(JOB): Reproduce the entire listing word for word.
++++++++++++++++++++
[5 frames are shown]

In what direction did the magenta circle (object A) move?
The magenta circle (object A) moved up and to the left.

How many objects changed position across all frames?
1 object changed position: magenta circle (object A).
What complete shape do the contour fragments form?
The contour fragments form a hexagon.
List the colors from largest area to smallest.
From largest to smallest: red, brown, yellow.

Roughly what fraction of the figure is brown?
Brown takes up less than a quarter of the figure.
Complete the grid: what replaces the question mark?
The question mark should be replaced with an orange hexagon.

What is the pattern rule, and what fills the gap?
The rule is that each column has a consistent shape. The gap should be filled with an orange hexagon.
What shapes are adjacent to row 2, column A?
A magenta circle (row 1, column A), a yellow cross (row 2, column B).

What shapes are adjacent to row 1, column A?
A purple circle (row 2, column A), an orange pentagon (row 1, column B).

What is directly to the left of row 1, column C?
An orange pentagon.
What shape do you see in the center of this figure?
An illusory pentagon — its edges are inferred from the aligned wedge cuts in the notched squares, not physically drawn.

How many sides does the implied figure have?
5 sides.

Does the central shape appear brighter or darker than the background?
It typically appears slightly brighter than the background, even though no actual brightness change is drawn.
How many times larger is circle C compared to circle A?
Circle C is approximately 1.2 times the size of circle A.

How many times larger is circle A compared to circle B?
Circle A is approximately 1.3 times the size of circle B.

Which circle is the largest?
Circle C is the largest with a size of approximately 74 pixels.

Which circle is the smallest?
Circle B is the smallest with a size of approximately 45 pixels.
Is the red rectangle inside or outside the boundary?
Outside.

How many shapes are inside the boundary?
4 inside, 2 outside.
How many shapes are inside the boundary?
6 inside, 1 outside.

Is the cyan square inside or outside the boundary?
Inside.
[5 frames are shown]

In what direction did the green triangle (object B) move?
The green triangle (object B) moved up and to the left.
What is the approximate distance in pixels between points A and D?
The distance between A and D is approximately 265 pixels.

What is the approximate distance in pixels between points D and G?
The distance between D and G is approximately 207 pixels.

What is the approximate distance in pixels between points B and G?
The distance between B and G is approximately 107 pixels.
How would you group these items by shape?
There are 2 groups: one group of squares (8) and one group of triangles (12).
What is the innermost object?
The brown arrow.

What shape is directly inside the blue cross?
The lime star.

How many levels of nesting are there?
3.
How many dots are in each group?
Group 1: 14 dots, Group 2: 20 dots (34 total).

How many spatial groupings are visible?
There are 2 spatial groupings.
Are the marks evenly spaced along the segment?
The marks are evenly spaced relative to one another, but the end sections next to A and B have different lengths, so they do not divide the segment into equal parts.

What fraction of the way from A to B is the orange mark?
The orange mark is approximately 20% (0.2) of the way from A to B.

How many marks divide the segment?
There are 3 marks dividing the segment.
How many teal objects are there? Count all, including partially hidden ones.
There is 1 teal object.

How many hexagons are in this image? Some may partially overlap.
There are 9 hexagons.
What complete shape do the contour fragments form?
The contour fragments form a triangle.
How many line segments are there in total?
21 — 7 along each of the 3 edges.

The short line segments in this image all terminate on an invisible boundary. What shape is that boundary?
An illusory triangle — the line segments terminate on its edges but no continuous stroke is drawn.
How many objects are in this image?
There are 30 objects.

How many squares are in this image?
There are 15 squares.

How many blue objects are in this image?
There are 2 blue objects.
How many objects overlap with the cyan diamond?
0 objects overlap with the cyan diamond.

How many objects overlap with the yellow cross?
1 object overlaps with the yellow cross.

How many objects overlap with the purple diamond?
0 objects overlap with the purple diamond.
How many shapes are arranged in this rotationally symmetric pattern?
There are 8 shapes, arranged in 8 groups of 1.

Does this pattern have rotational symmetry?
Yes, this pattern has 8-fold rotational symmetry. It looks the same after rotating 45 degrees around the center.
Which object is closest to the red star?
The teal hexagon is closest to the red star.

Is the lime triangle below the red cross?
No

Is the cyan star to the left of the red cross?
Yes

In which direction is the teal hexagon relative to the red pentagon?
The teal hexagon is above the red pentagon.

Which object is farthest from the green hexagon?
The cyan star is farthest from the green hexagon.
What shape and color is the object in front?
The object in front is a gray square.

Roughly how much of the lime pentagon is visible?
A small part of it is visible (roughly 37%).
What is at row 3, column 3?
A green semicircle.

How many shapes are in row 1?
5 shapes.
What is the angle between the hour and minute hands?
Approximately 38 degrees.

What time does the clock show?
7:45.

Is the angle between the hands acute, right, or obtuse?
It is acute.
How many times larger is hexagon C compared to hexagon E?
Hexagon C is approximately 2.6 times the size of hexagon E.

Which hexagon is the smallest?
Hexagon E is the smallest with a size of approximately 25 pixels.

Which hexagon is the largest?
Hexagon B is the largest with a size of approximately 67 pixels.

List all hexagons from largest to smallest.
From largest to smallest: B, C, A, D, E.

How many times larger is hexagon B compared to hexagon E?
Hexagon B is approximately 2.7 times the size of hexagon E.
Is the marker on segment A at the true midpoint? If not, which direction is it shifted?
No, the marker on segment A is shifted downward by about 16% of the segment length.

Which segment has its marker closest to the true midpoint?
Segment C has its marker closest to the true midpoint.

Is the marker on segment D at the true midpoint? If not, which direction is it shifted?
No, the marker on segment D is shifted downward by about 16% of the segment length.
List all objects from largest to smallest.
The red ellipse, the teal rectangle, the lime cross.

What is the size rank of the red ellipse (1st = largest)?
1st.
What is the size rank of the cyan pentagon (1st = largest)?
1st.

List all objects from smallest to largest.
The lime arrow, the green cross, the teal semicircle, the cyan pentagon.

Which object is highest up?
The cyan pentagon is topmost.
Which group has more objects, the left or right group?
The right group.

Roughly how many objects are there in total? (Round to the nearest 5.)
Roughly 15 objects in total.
++++++++++++++++++++
(EXERCISE SOLUTION):
[5 frames are shown]

In what direction did the magenta circle (object A) move?
The magenta circle (object A) moved up and to the left.

How many objects changed position across all frames?
1 object changed position: magenta circle (object A).
What complete shape do the contour fragments form?
The contour fragments form a hexagon.
List the colors from largest area to smallest.
From largest to smallest: red, brown, yellow.

Roughly what fraction of the figure is brown?
Brown takes up less than a quarter of the figure.
Complete the grid: what replaces the question mark?
The question mark should be replaced with an orange hexagon.

What is the pattern rule, and what fills the gap?
The rule is that each column has a consistent shape. The gap should be filled with an orange hexagon.
What shapes are adjacent to row 2, column A?
A magenta circle (row 1, column A), a yellow cross (row 2, column B).

What shapes are adjacent to row 1, column A?
A purple circle (row 2, column A), an orange pentagon (row 1, column B).

What is directly to the left of row 1, column C?
An orange pentagon.
What shape do you see in the center of this figure?
An illusory pentagon — its edges are inferred from the aligned wedge cuts in the notched squares, not physically drawn.

How many sides does the implied figure have?
5 sides.

Does the central shape appear brighter or darker than the background?
It typically appears slightly brighter than the background, even though no actual brightness change is drawn.
How many times larger is circle C compared to circle A?
Circle C is approximately 1.2 times the size of circle A.

How many times larger is circle A compared to circle B?
Circle A is approximately 1.3 times the size of circle B.

Which circle is the largest?
Circle C is the largest with a size of approximately 74 pixels.

Which circle is the smallest?
Circle B is the smallest with a size of approximately 45 pixels.
Is the red rectangle inside or outside the boundary?
Outside.

How many shapes are inside the boundary?
4 inside, 2 outside.
How many shapes are inside the boundary?
6 inside, 1 outside.

Is the cyan square inside or outside the boundary?
Inside.
[5 frames are shown]

In what direction did the green triangle (object B) move?
The green triangle (object B) moved up and to the left.
What is the approximate distance in pixels between points A and D?
The distance between A and D is approximately 265 pixels.

What is the approximate distance in pixels between points D and G?
The distance between D and G is approximately 207 pixels.

What is the approximate distance in pixels between points B and G?
The distance between B and G is approximately 107 pixels.
How would you group these items by shape?
There are 2 groups: one group of squares (8) and one group of triangles (12).
What is the innermost object?
The brown arrow.

What shape is directly inside the blue cross?
The lime star.

How many levels of nesting are there?
3.
How many dots are in each group?
Group 1: 14 dots, Group 2: 20 dots (34 total).

How many spatial groupings are visible?
There are 2 spatial groupings.
Are the marks evenly spaced along the segment?
The marks are evenly spaced relative to one another, but the end sections next to A and B have different lengths, so they do not divide the segment into equal parts.

What fraction of the way from A to B is the orange mark?
The orange mark is approximately 20% (0.2) of the way from A to B.

How many marks divide the segment?
There are 3 marks dividing the segment.
How many teal objects are there? Count all, including partially hidden ones.
There is 1 teal object.

How many hexagons are in this image? Some may partially overlap.
There are 9 hexagons.
What complete shape do the contour fragments form?
The contour fragments form a triangle.
How many line segments are there in total?
21 — 7 along each of the 3 edges.

The short line segments in this image all terminate on an invisible boundary. What shape is that boundary?
An illusory triangle — the line segments terminate on its edges but no continuous stroke is drawn.
How many objects are in this image?
There are 30 objects.

How many squares are in this image?
There are 15 squares.

How many blue objects are in this image?
There are 2 blue objects.
How many objects overlap with the cyan diamond?
0 objects overlap with the cyan diamond.

How many objects overlap with the yellow cross?
1 object overlaps with the yellow cross.

How many objects overlap with the purple diamond?
0 objects overlap with the purple diamond.
How many shapes are arranged in this rotationally symmetric pattern?
There are 8 shapes, arranged in 8 groups of 1.

Does this pattern have rotational symmetry?
Yes, this pattern has 8-fold rotational symmetry. It looks the same after rotating 45 degrees around the center.
Which object is closest to the red star?
The teal hexagon is closest to the red star.

Is the lime triangle below the red cross?
No

Is the cyan star to the left of the red cross?
Yes

In which direction is the teal hexagon relative to the red pentagon?
The teal hexagon is above the red pentagon.

Which object is farthest from the green hexagon?
The cyan star is farthest from the green hexagon.
What shape and color is the object in front?
The object in front is a gray square.

Roughly how much of the lime pentagon is visible?
A small part of it is visible (roughly 37%).
What is at row 3, column 3?
A green semicircle.

How many shapes are in row 1?
5 shapes.
What is the angle between the hour and minute hands?
Approximately 38 degrees.

What time does the clock show?
7:45.

Is the angle between the hands acute, right, or obtuse?
It is acute.
How many times larger is hexagon C compared to hexagon E?
Hexagon C is approximately 2.6 times the size of hexagon E.

Which hexagon is the smallest?
Hexagon E is the smallest with a size of approximately 25 pixels.

Which hexagon is the largest?
Hexagon B is the largest with a size of approximately 67 pixels.

List all hexagons from largest to smallest.
From largest to smallest: B, C, A, D, E.

How many times larger is hexagon B compared to hexagon E?
Hexagon B is approximately 2.7 times the size of hexagon E.
Is the marker on segment A at the true midpoint? If not, which direction is it shifted?
No, the marker on segment A is shifted downward by about 16% of the segment length.

Which segment has its marker closest to the true midpoint?
Segment C has its marker closest to the true midpoint.

Is the marker on segment D at the true midpoint? If not, which direction is it shifted?
No, the marker on segment D is shifted downward by about 16% of the segment length.
List all objects from largest to smallest.
The red ellipse, the teal rectangle, the lime cross.

What is the size rank of the red ellipse (1st = largest)?
1st.
What is the size rank of the cyan pentagon (1st = largest)?
1st.

List all objects from smallest to largest.
The lime arrow, the green cross, the teal semicircle, the cyan pentagon.

Which object is highest up?
The cyan pentagon is topmost.
Which group has more objects, the left or right group?
The right group.

Roughly how many objects are there in total? (Round to the nearest 5.)
Roughly 15 objects in total.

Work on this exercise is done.